─── Records supplied ───

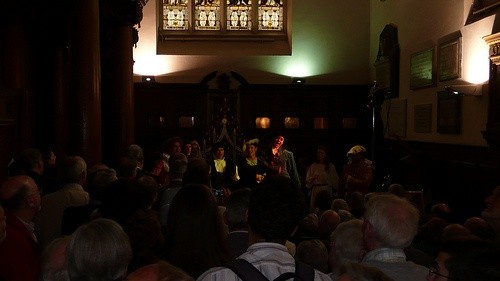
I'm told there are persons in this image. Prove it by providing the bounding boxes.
[0,132,500,281]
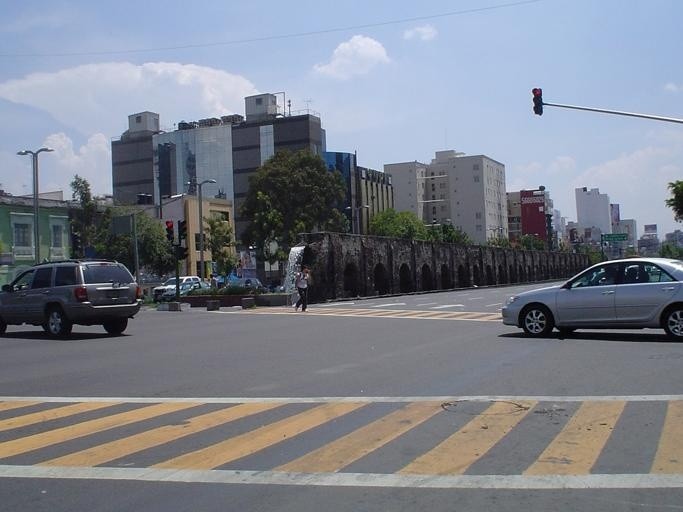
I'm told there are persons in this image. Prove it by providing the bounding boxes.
[602,266,617,284]
[625,268,637,281]
[294,264,310,311]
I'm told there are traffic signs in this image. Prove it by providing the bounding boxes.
[602,234,627,241]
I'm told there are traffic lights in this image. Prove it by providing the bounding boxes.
[165,220,173,244]
[146,195,152,204]
[177,220,186,241]
[137,194,145,204]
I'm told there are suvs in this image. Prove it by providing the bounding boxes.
[0,258,142,339]
[152,275,200,303]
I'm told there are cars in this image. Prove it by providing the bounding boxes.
[501,257,683,342]
[262,283,274,293]
[225,278,262,291]
[161,281,211,302]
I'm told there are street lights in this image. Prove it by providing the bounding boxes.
[531,87,542,116]
[184,179,216,282]
[485,227,503,247]
[344,204,370,235]
[248,239,256,279]
[16,147,54,265]
[421,218,452,240]
[520,233,539,250]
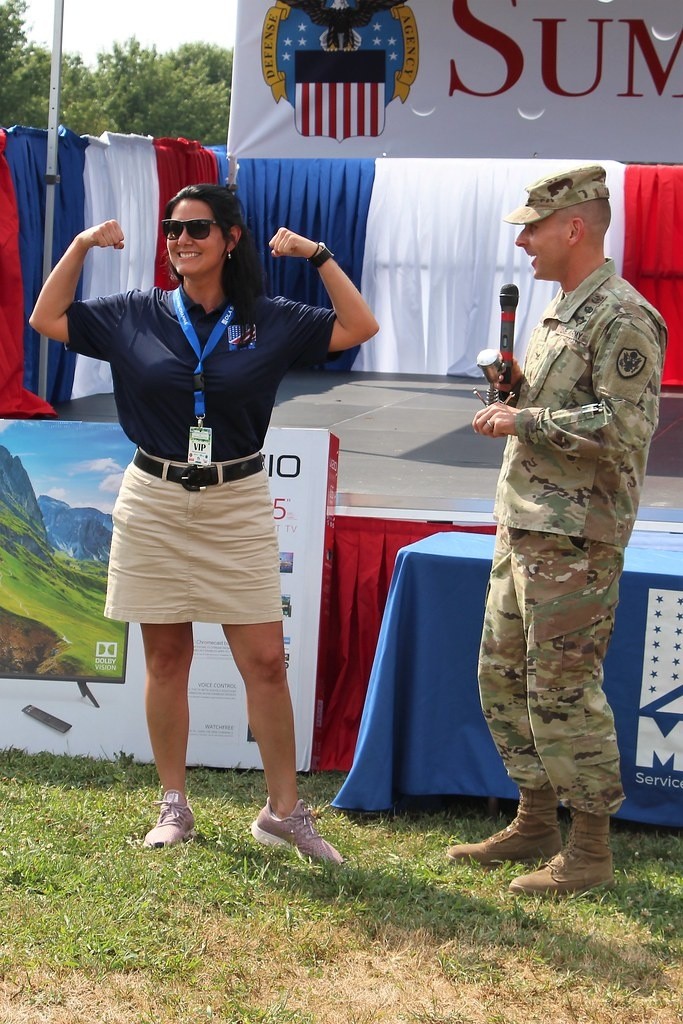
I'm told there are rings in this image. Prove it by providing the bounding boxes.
[486,418,492,428]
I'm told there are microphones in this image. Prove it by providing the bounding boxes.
[499,283,521,387]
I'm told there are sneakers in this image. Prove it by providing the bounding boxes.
[143,791,194,849]
[252,796,344,868]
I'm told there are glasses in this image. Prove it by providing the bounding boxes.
[160,218,218,240]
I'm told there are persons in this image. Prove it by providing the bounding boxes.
[28,184,379,867]
[446,162,667,898]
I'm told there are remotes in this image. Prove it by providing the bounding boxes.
[21,704,72,733]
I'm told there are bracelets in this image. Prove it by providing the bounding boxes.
[307,242,335,267]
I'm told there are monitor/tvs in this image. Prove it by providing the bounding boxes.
[0,420,130,709]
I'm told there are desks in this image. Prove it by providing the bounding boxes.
[332,531,683,829]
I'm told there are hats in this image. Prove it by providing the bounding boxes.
[501,165,609,225]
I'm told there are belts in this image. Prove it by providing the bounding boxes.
[133,448,264,491]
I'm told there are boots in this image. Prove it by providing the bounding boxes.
[510,806,614,899]
[447,788,562,866]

───

Reproduce all of the lines above verbatim, leaving out the pictures.

Output of the exercise:
I'm told there are persons in this image. Prove it by providing the bounding boxes.
[0,132,500,281]
I'm told there are persons in this image. Prove it by providing the bounding boxes.
[602,266,617,284]
[625,268,637,281]
[294,264,310,311]
I'm told there are traffic signs in this image. Prove it by providing the bounding boxes.
[602,234,627,241]
I'm told there are traffic lights in this image. Prove it by providing the bounding boxes.
[165,220,173,244]
[146,195,152,204]
[177,220,186,241]
[137,194,145,204]
I'm told there are suvs in this image. Prove it by providing the bounding boxes.
[0,258,142,339]
[152,275,200,303]
I'm told there are cars in this image. Prove it by providing the bounding boxes.
[501,257,683,342]
[262,283,274,293]
[225,278,262,291]
[161,281,211,302]
I'm told there are street lights in this image. Prove it by providing the bounding boxes.
[531,87,542,116]
[184,179,216,282]
[485,227,503,247]
[344,204,370,235]
[248,239,256,279]
[16,147,54,265]
[421,218,452,240]
[520,233,539,250]
I'm told there are rings in this image. Prove it by providing the bounding boxes.
[486,418,492,428]
I'm told there are microphones in this image. Prove it by providing the bounding boxes.
[499,283,521,387]
I'm told there are sneakers in this image. Prove it by providing the bounding boxes.
[143,791,194,849]
[252,796,344,868]
I'm told there are glasses in this image. Prove it by providing the bounding boxes.
[160,218,218,240]
I'm told there are persons in this image. Prove it by providing the bounding boxes.
[28,184,379,867]
[446,162,667,898]
I'm told there are remotes in this image. Prove it by providing the bounding boxes.
[21,704,72,733]
I'm told there are bracelets in this image. Prove it by providing the bounding boxes.
[307,242,335,267]
I'm told there are monitor/tvs in this image. Prove it by providing the bounding boxes.
[0,420,130,709]
I'm told there are desks in this image. Prove it by providing the bounding boxes.
[332,531,683,829]
I'm told there are hats in this image. Prove it by providing the bounding boxes.
[501,165,609,225]
I'm told there are belts in this image. Prove it by providing the bounding boxes.
[133,448,264,491]
I'm told there are boots in this image. Prove it by providing the bounding boxes.
[510,806,614,899]
[447,788,562,866]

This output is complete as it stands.